**Task directions**: Repeat the data word for word. Do not include the pictures.

* Start Supplied data *

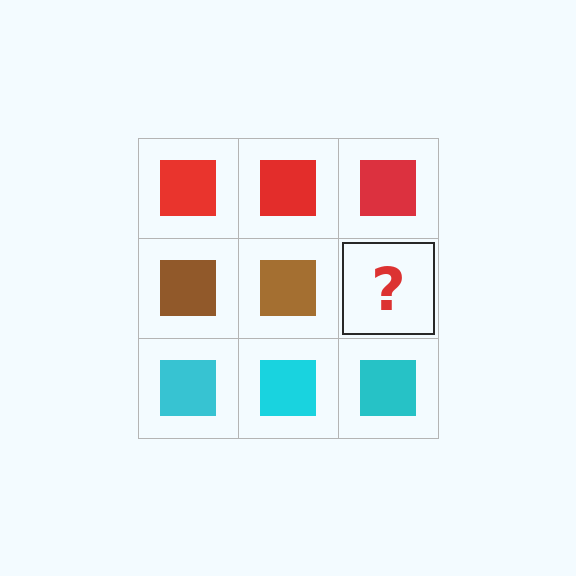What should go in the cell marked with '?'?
The missing cell should contain a brown square.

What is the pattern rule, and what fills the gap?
The rule is that each row has a consistent color. The gap should be filled with a brown square.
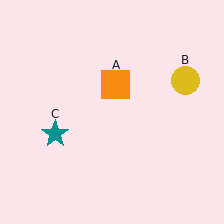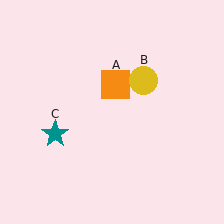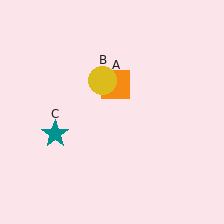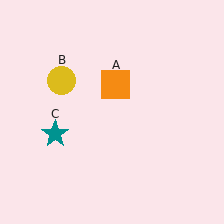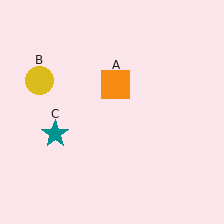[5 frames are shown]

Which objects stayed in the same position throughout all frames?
Orange square (object A) and teal star (object C) remained stationary.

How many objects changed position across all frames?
1 object changed position: yellow circle (object B).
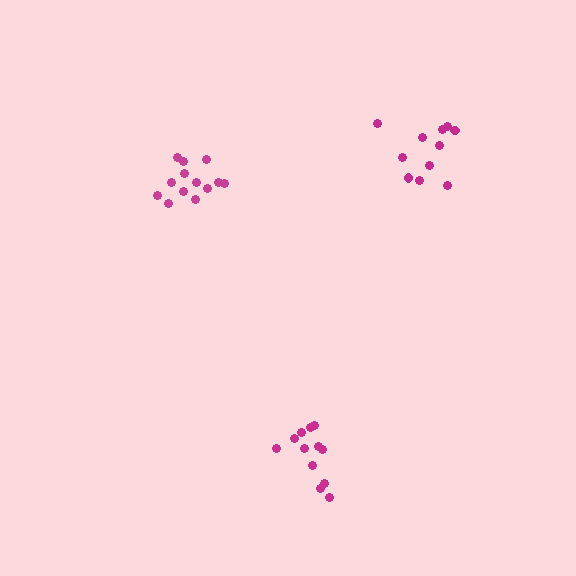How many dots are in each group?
Group 1: 13 dots, Group 2: 12 dots, Group 3: 11 dots (36 total).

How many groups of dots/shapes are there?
There are 3 groups.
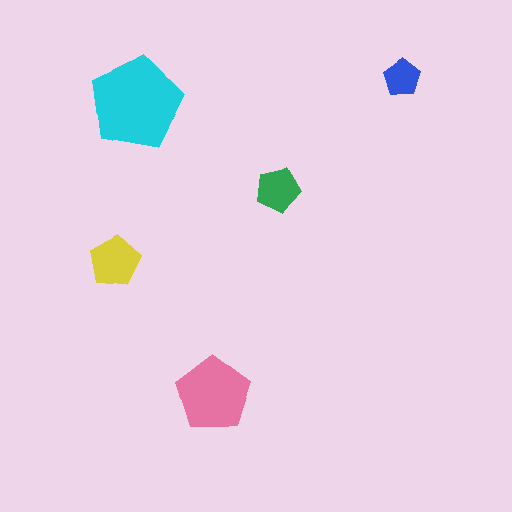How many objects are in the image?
There are 5 objects in the image.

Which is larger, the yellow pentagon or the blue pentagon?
The yellow one.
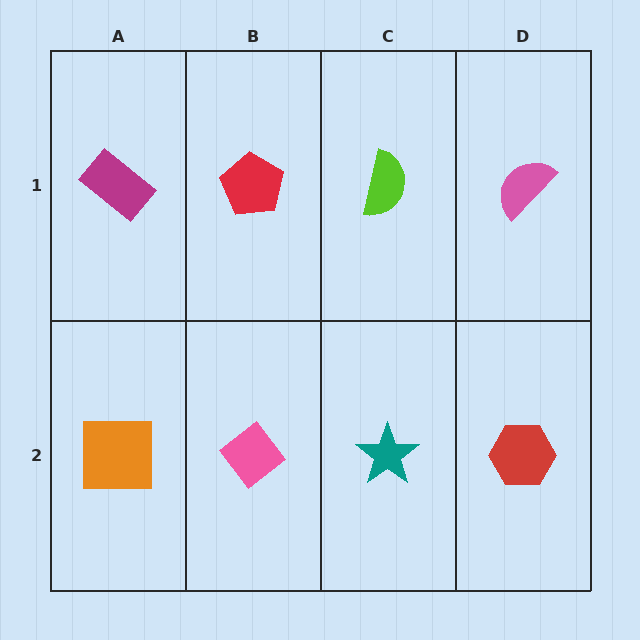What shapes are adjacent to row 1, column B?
A pink diamond (row 2, column B), a magenta rectangle (row 1, column A), a lime semicircle (row 1, column C).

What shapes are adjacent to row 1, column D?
A red hexagon (row 2, column D), a lime semicircle (row 1, column C).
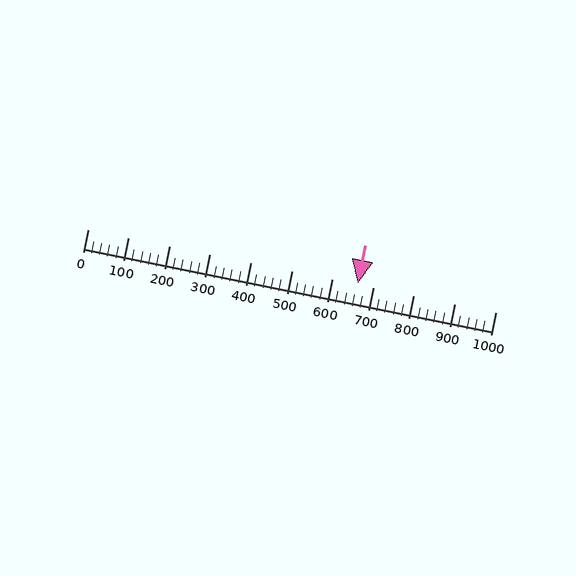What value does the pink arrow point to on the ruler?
The pink arrow points to approximately 662.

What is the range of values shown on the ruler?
The ruler shows values from 0 to 1000.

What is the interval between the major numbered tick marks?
The major tick marks are spaced 100 units apart.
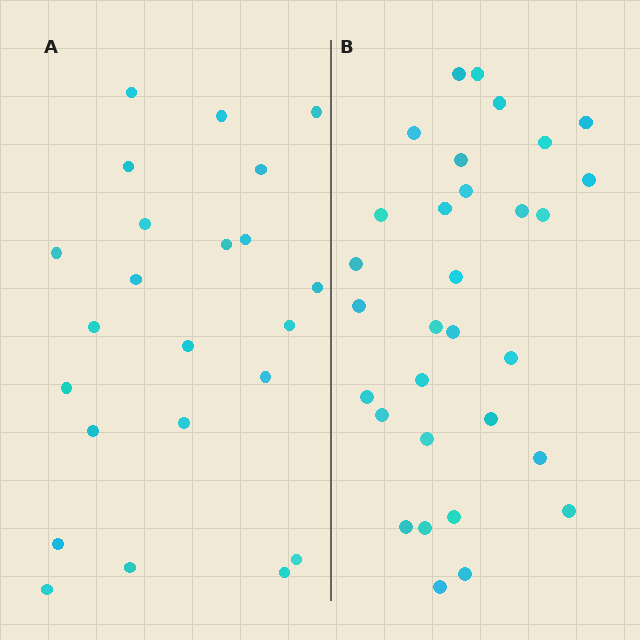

* End Supplied data *

**Correct output**:
What should go in the cell marked with '?'?
The missing cell should contain a brown square.

What is the pattern rule, and what fills the gap?
The rule is that each row has a consistent color. The gap should be filled with a brown square.
[5 frames are shown]

Which objects stayed in the same position throughout all frames?
Orange square (object A) and teal star (object C) remained stationary.

How many objects changed position across all frames?
1 object changed position: yellow circle (object B).
How many dots are in each group?
Group 1: 13 dots, Group 2: 12 dots, Group 3: 11 dots (36 total).

How many groups of dots/shapes are there?
There are 3 groups.
How many objects are in the image?
There are 5 objects in the image.

Which is larger, the yellow pentagon or the blue pentagon?
The yellow one.
What shapes are adjacent to row 1, column B?
A pink diamond (row 2, column B), a magenta rectangle (row 1, column A), a lime semicircle (row 1, column C).

What shapes are adjacent to row 1, column D?
A red hexagon (row 2, column D), a lime semicircle (row 1, column C).
What value does the pink arrow point to on the ruler?
The pink arrow points to approximately 662.

What is the range of values shown on the ruler?
The ruler shows values from 0 to 1000.

What is the interval between the major numbered tick marks?
The major tick marks are spaced 100 units apart.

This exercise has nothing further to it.